> _What to produce_
Using the entries shown below, output the line containing "How many blue", the line containing "[5 frames are shown]", and every line between them, exactly. Pictures are omitted.

> _Items listed in a dataset_
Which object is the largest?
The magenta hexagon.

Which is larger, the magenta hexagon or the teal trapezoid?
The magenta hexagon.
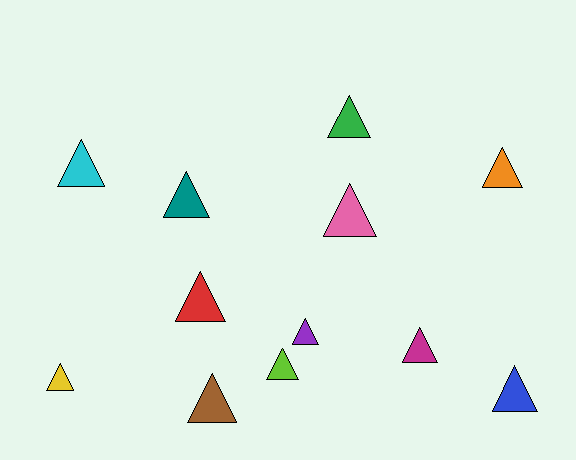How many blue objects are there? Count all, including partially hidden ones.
There is 1 blue object.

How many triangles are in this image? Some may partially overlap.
There are 12 triangles.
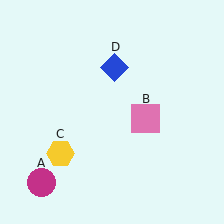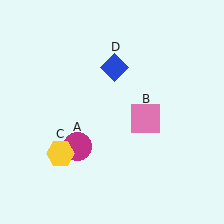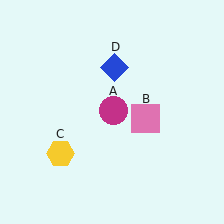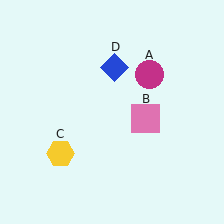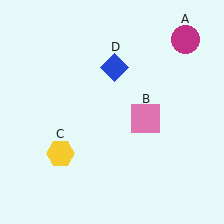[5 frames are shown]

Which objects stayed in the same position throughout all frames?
Pink square (object B) and yellow hexagon (object C) and blue diamond (object D) remained stationary.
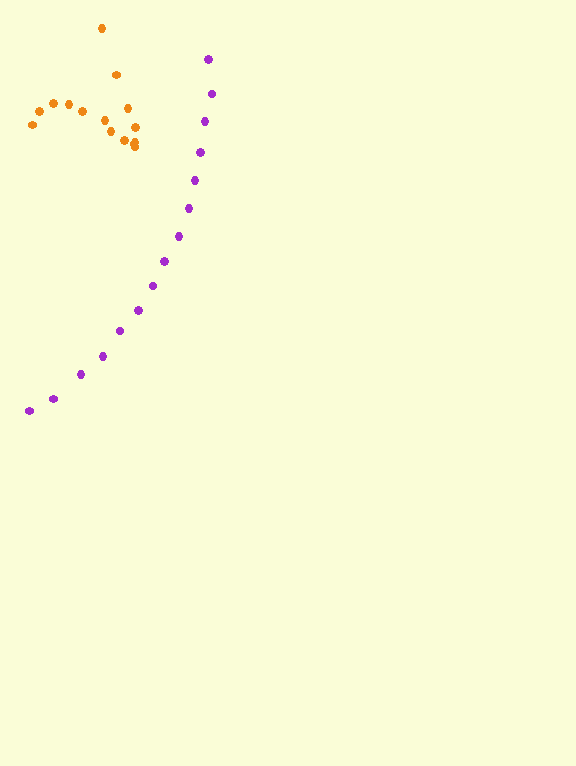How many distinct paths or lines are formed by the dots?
There are 2 distinct paths.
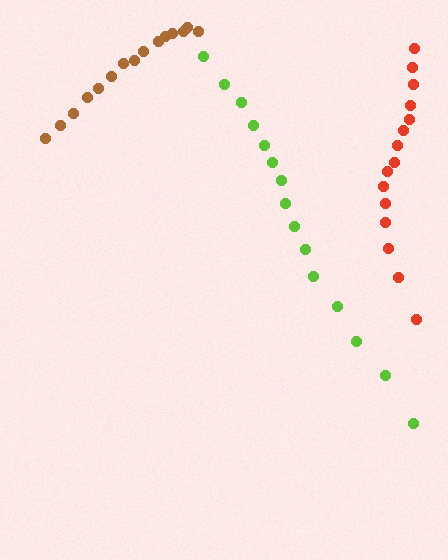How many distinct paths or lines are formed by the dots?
There are 3 distinct paths.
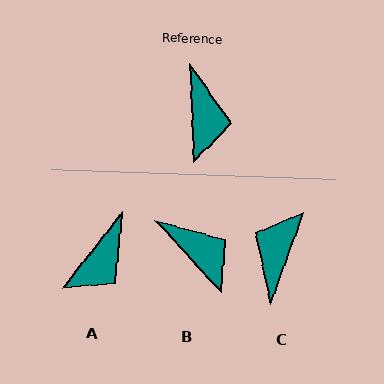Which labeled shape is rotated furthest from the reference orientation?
C, about 158 degrees away.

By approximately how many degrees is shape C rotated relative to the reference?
Approximately 158 degrees counter-clockwise.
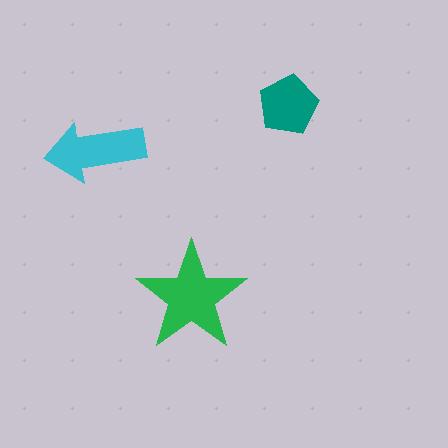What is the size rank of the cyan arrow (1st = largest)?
2nd.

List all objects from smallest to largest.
The teal pentagon, the cyan arrow, the green star.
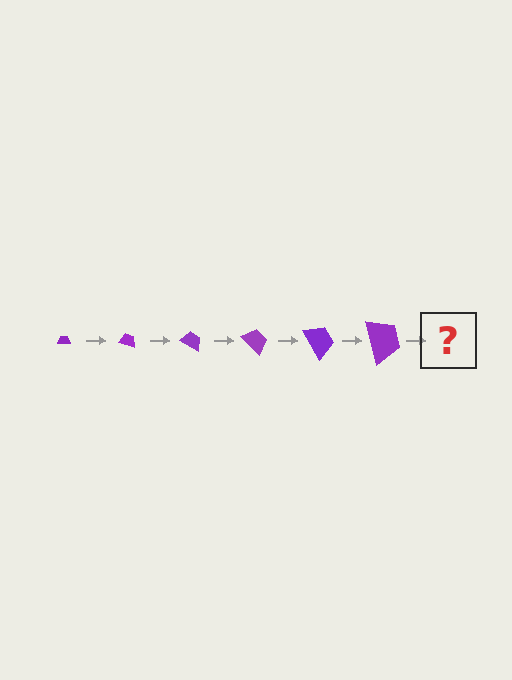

> _Response for this exercise_
How many blue objects are there? Count all, including partially hidden ones.
There is 1 blue object.

How many triangles are in this image? Some may partially overlap.
There are 12 triangles.
[5 frames are shown]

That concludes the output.